**WHAT TO PRODUCE:**
Nothing but the lines from the one containing "How many objects are there" to the end of the data should be returned, exactly as written; pictures are omitted.

**PROVIDED DATA:**
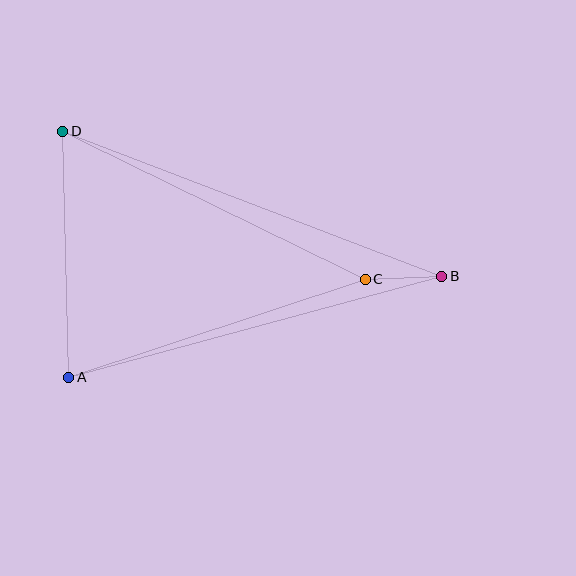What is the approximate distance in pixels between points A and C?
The distance between A and C is approximately 312 pixels.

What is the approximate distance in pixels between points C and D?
The distance between C and D is approximately 337 pixels.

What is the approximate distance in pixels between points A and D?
The distance between A and D is approximately 246 pixels.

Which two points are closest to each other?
Points B and C are closest to each other.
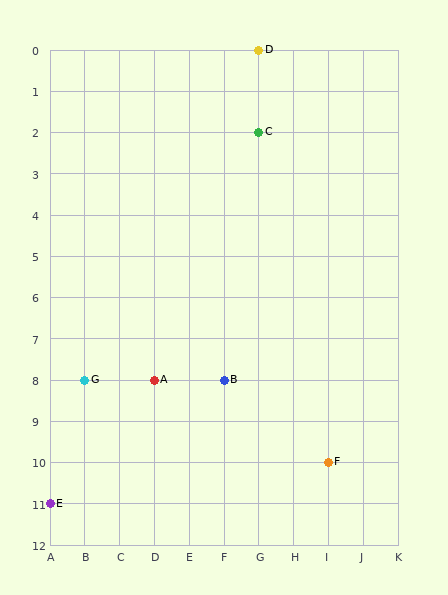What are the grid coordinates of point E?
Point E is at grid coordinates (A, 11).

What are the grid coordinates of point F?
Point F is at grid coordinates (I, 10).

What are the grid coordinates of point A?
Point A is at grid coordinates (D, 8).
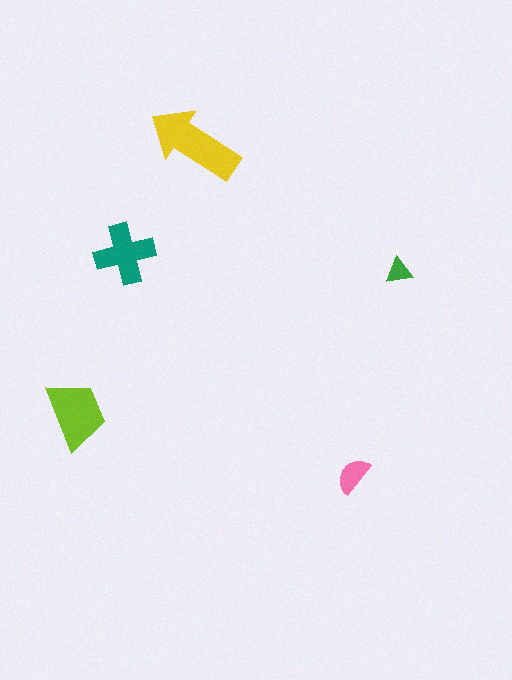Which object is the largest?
The yellow arrow.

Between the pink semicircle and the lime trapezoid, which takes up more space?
The lime trapezoid.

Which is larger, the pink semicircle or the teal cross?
The teal cross.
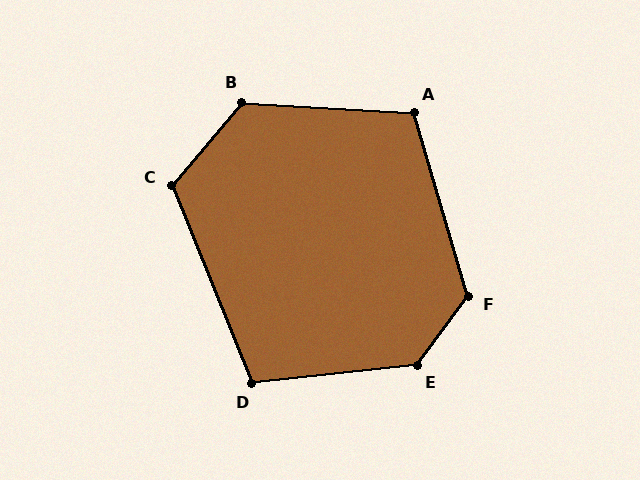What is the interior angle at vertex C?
Approximately 118 degrees (obtuse).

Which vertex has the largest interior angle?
E, at approximately 133 degrees.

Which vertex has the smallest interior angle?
D, at approximately 106 degrees.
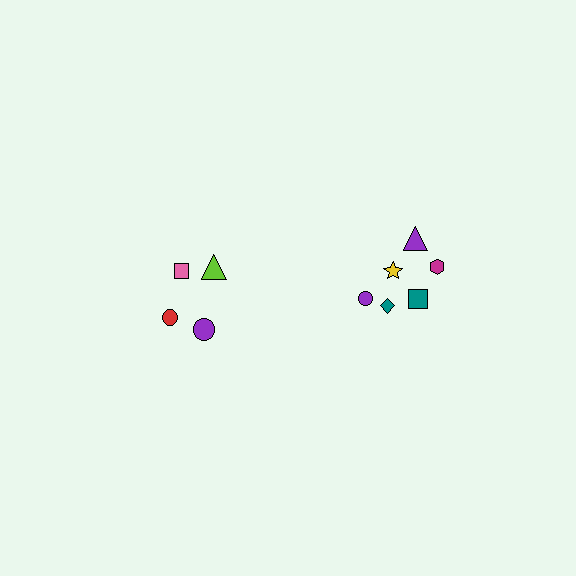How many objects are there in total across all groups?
There are 10 objects.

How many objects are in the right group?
There are 6 objects.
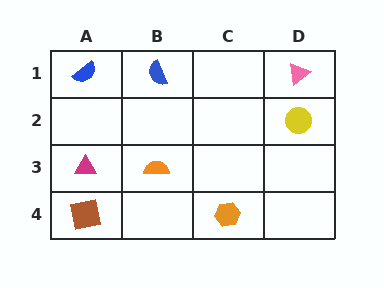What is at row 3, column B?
An orange semicircle.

**WRITTEN SOLUTION:**
How many objects are there in total across all groups?
There are 10 objects.

How many objects are in the right group?
There are 6 objects.
What is at row 3, column B?
An orange semicircle.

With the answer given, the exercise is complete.